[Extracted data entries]
________________

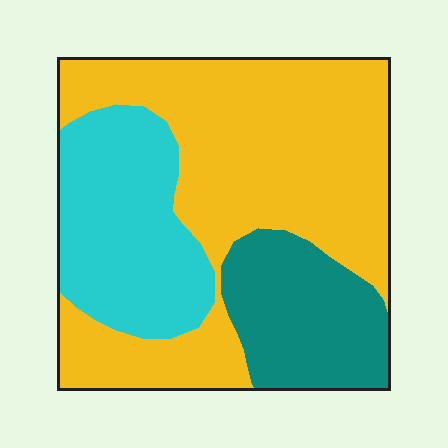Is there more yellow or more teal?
Yellow.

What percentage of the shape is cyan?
Cyan covers around 25% of the shape.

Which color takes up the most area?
Yellow, at roughly 55%.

________________

§ **AIM**: Reproduce all of the material exactly, apart from the pictures.

§ **WRITTEN ANSWER**:
Is there more yellow or more teal?
Yellow.

What percentage of the shape is cyan?
Cyan covers around 25% of the shape.

Which color takes up the most area?
Yellow, at roughly 55%.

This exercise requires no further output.